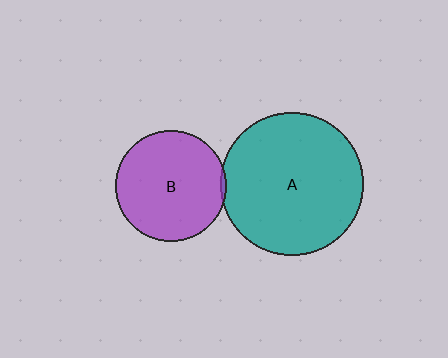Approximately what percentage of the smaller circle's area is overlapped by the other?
Approximately 5%.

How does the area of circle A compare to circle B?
Approximately 1.7 times.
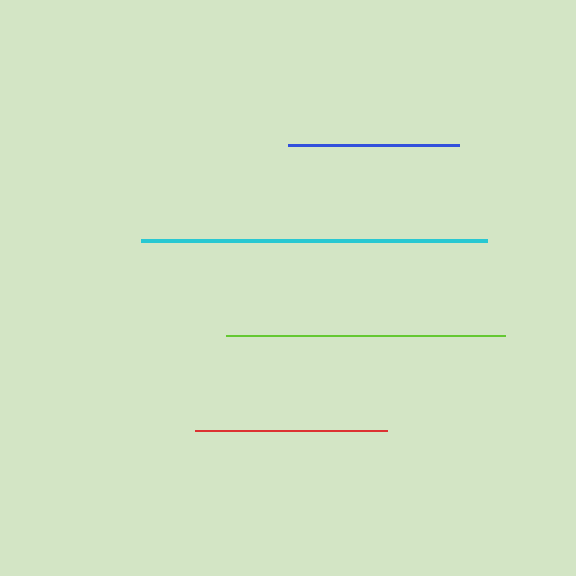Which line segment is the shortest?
The blue line is the shortest at approximately 171 pixels.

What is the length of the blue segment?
The blue segment is approximately 171 pixels long.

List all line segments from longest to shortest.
From longest to shortest: cyan, lime, red, blue.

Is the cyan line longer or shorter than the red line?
The cyan line is longer than the red line.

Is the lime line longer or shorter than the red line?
The lime line is longer than the red line.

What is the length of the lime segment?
The lime segment is approximately 279 pixels long.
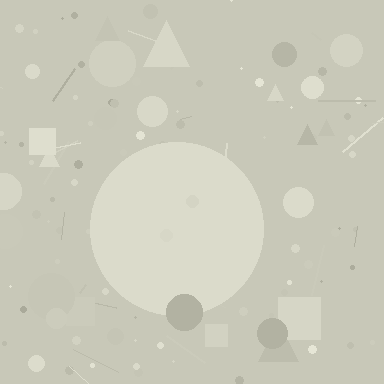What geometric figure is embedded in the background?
A circle is embedded in the background.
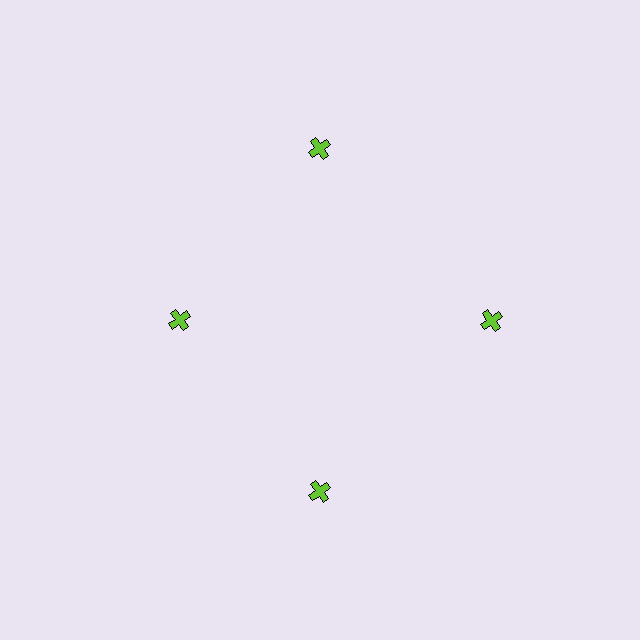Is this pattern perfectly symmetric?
No. The 4 lime crosses are arranged in a ring, but one element near the 9 o'clock position is pulled inward toward the center, breaking the 4-fold rotational symmetry.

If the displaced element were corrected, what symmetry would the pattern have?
It would have 4-fold rotational symmetry — the pattern would map onto itself every 90 degrees.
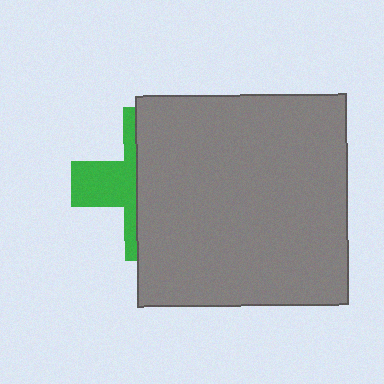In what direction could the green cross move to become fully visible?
The green cross could move left. That would shift it out from behind the gray square entirely.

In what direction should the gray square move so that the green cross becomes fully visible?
The gray square should move right. That is the shortest direction to clear the overlap and leave the green cross fully visible.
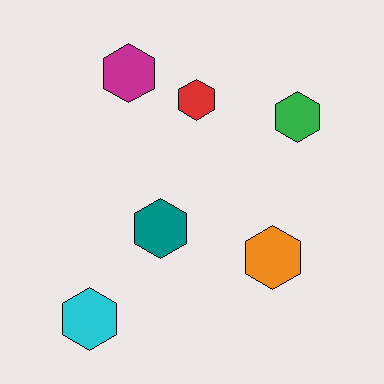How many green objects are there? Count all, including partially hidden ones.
There is 1 green object.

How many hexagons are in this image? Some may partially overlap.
There are 6 hexagons.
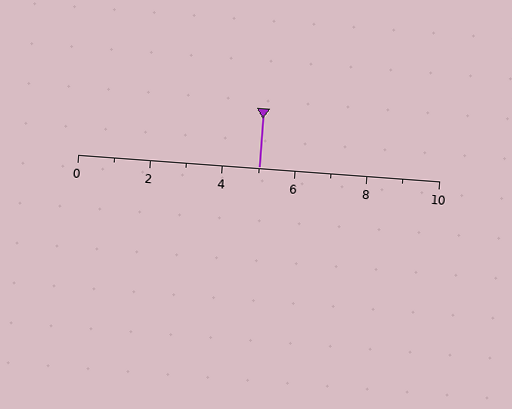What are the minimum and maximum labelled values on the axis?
The axis runs from 0 to 10.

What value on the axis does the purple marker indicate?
The marker indicates approximately 5.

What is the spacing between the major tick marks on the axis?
The major ticks are spaced 2 apart.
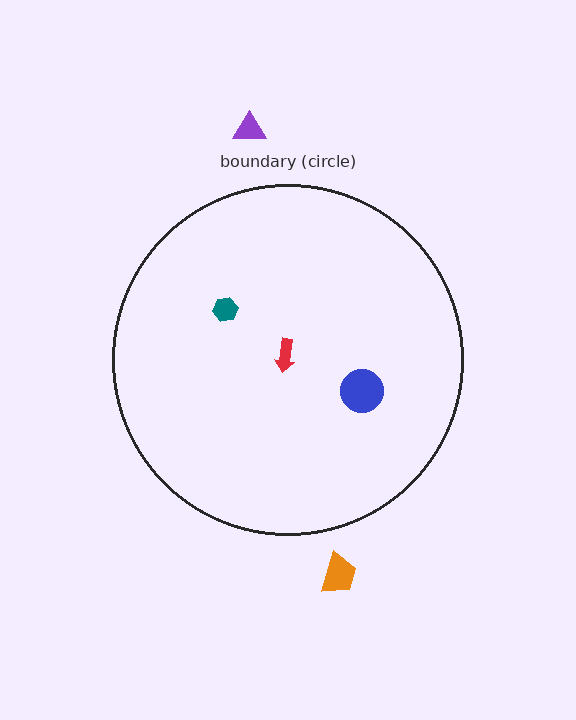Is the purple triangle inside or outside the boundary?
Outside.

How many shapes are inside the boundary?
3 inside, 2 outside.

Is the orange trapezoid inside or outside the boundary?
Outside.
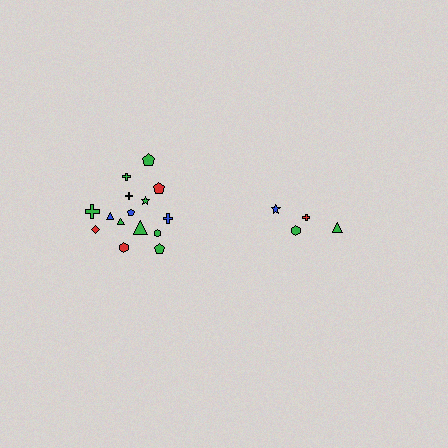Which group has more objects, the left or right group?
The left group.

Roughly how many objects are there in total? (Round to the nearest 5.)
Roughly 20 objects in total.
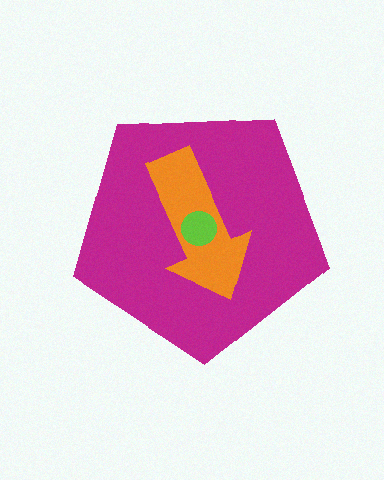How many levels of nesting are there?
3.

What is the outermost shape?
The magenta pentagon.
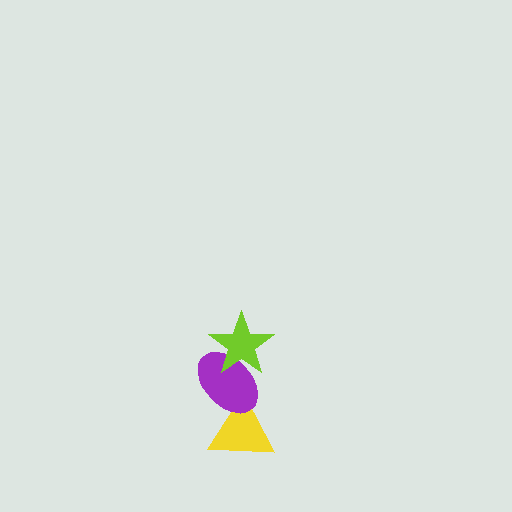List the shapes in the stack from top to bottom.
From top to bottom: the lime star, the purple ellipse, the yellow triangle.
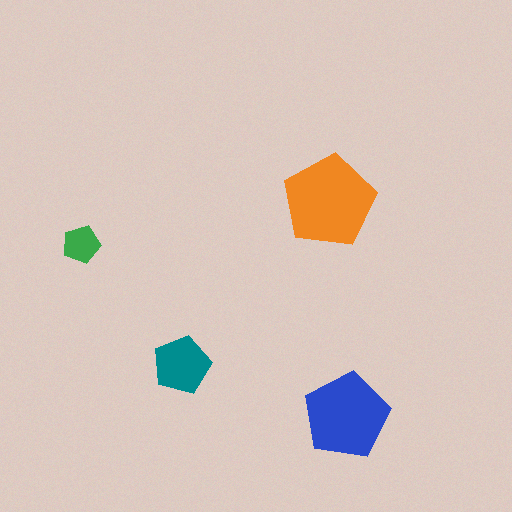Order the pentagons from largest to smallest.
the orange one, the blue one, the teal one, the green one.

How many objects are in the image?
There are 4 objects in the image.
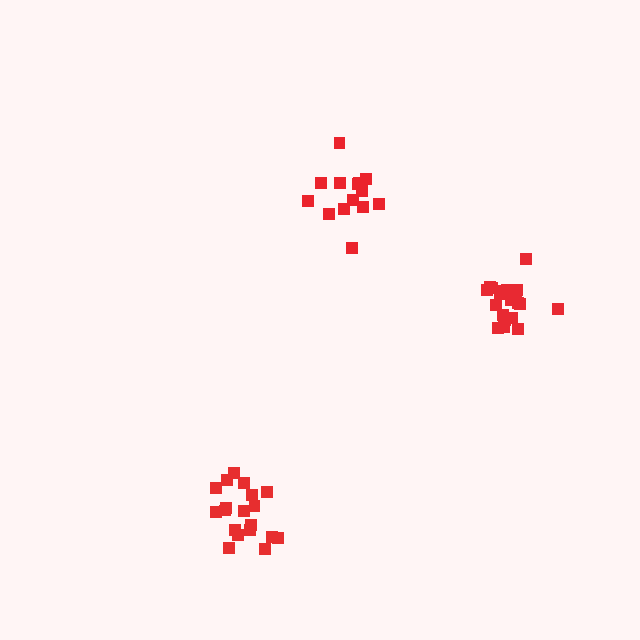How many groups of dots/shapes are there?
There are 3 groups.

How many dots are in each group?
Group 1: 14 dots, Group 2: 19 dots, Group 3: 20 dots (53 total).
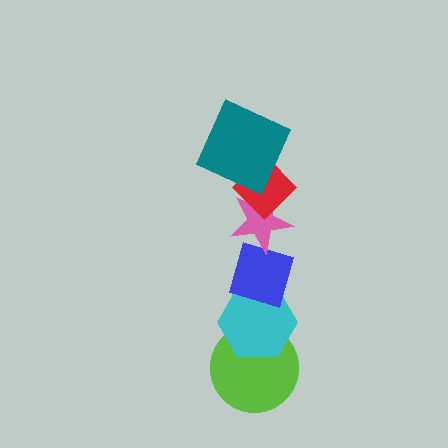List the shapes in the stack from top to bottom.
From top to bottom: the teal square, the red diamond, the pink star, the blue diamond, the cyan hexagon, the lime circle.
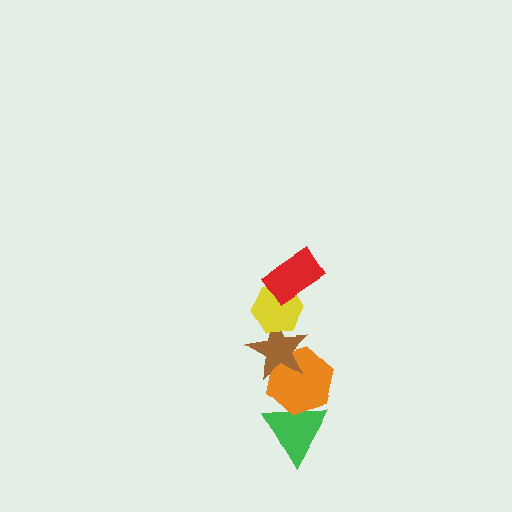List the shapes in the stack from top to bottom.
From top to bottom: the red rectangle, the yellow hexagon, the brown star, the orange hexagon, the green triangle.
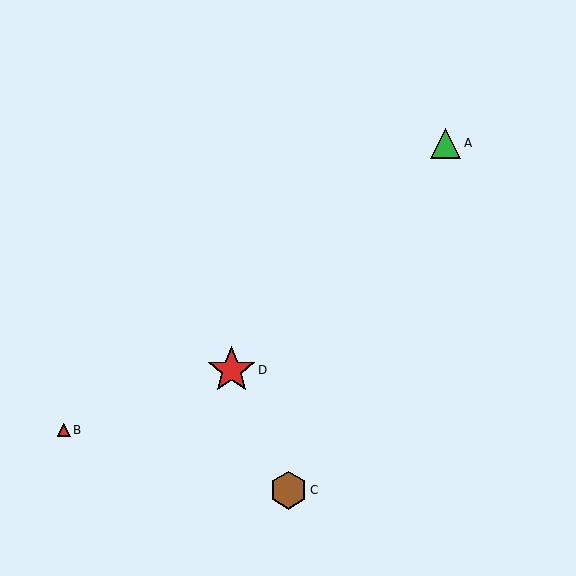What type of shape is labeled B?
Shape B is a red triangle.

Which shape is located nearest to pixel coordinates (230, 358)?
The red star (labeled D) at (232, 370) is nearest to that location.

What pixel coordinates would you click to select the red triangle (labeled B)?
Click at (64, 430) to select the red triangle B.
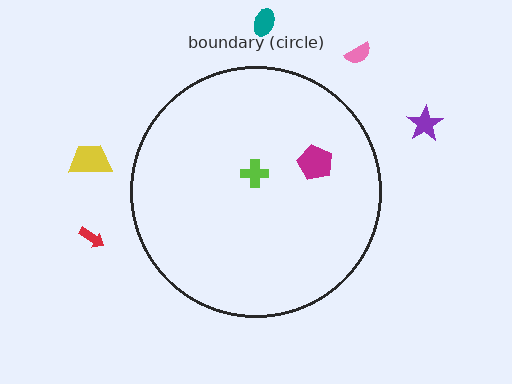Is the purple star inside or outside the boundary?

• _Exercise prompt_
Quote every record above exactly, omitting any pictures they contain.

• _Answer to the exercise_
Approximately what percentage of the smaller circle's area is overlapped by the other?
Approximately 5%.

How does the area of circle A compare to circle B?
Approximately 1.7 times.
Which line segment is the shortest?
The blue line is the shortest at approximately 171 pixels.

What is the length of the blue segment?
The blue segment is approximately 171 pixels long.

List all line segments from longest to shortest.
From longest to shortest: cyan, lime, red, blue.

Is the cyan line longer or shorter than the red line?
The cyan line is longer than the red line.

Is the lime line longer or shorter than the red line?
The lime line is longer than the red line.

What is the length of the lime segment?
The lime segment is approximately 279 pixels long.
What geometric figure is embedded in the background?
A circle is embedded in the background.
Is this pattern perfectly symmetric?
No. The 4 lime crosses are arranged in a ring, but one element near the 9 o'clock position is pulled inward toward the center, breaking the 4-fold rotational symmetry.

If the displaced element were corrected, what symmetry would the pattern have?
It would have 4-fold rotational symmetry — the pattern would map onto itself every 90 degrees.
In what direction could the green cross move to become fully visible?
The green cross could move left. That would shift it out from behind the gray square entirely.

In what direction should the gray square move so that the green cross becomes fully visible?
The gray square should move right. That is the shortest direction to clear the overlap and leave the green cross fully visible.
How many green objects are there? Count all, including partially hidden ones.
There is 1 green object.

How many hexagons are in this image? Some may partially overlap.
There are 6 hexagons.
What are the minimum and maximum labelled values on the axis?
The axis runs from 0 to 10.

What value on the axis does the purple marker indicate?
The marker indicates approximately 5.

What is the spacing between the major tick marks on the axis?
The major ticks are spaced 2 apart.
Is the purple triangle inside or outside the boundary?
Outside.

How many shapes are inside the boundary?
3 inside, 2 outside.

Is the orange trapezoid inside or outside the boundary?
Outside.
Which group has more objects, the left or right group?
The left group.

Roughly how many objects are there in total? (Round to the nearest 5.)
Roughly 20 objects in total.
How many levels of nesting are there?
3.

What is the outermost shape?
The magenta pentagon.
List the shapes in the stack from top to bottom.
From top to bottom: the lime star, the purple ellipse, the yellow triangle.
Order the pentagons from largest to smallest.
the orange one, the blue one, the teal one, the green one.

How many objects are in the image?
There are 4 objects in the image.
How many groups of dots/shapes are there?
There are 3 groups.

How many dots are in each group?
Group 1: 14 dots, Group 2: 19 dots, Group 3: 20 dots (53 total).
List the shapes in the stack from top to bottom.
From top to bottom: the teal square, the red diamond, the pink star, the blue diamond, the cyan hexagon, the lime circle.
List the shapes in the stack from top to bottom.
From top to bottom: the red rectangle, the yellow hexagon, the brown star, the orange hexagon, the green triangle.
What type of shape is labeled B?
Shape B is a red triangle.

Which shape is located nearest to pixel coordinates (230, 358)?
The red star (labeled D) at (232, 370) is nearest to that location.

What pixel coordinates would you click to select the red triangle (labeled B)?
Click at (64, 430) to select the red triangle B.
Is the purple star inside or outside the boundary?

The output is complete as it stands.